# [Stated goal]
Among the lines of the listing below, retype exactly those from the one containing "Is the blue" through the one containing "Are the two", both included. Do not include pictures.

# [Raw data]
## Start

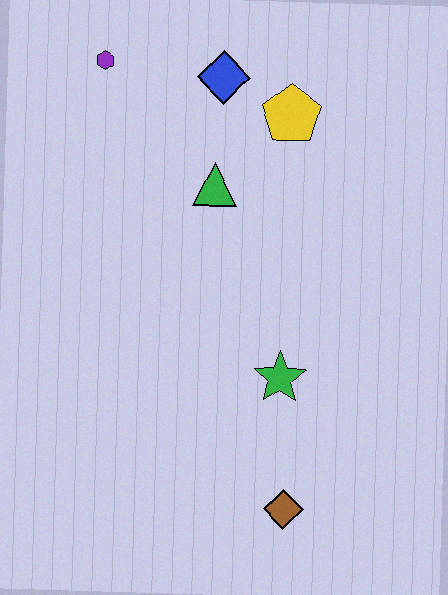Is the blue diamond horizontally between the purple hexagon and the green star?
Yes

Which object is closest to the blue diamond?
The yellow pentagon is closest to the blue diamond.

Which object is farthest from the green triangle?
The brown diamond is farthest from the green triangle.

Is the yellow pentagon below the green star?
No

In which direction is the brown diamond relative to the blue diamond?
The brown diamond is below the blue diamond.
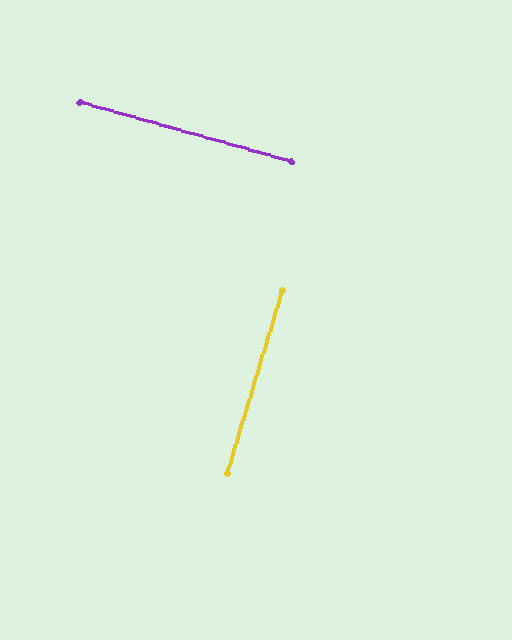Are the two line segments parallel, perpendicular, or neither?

## End
## Start

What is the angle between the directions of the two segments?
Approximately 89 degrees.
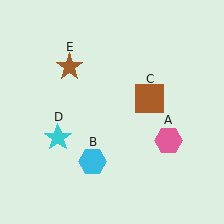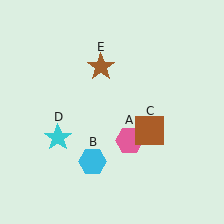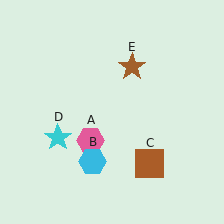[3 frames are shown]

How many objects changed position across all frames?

## End

# [Complete response]
Is the blue diamond horizontally between the purple hexagon and the green star?
Yes

Which object is closest to the blue diamond?
The yellow pentagon is closest to the blue diamond.

Which object is farthest from the green triangle?
The brown diamond is farthest from the green triangle.

Is the yellow pentagon below the green star?
No

In which direction is the brown diamond relative to the blue diamond?
The brown diamond is below the blue diamond.
Are the two line segments parallel, perpendicular, or neither?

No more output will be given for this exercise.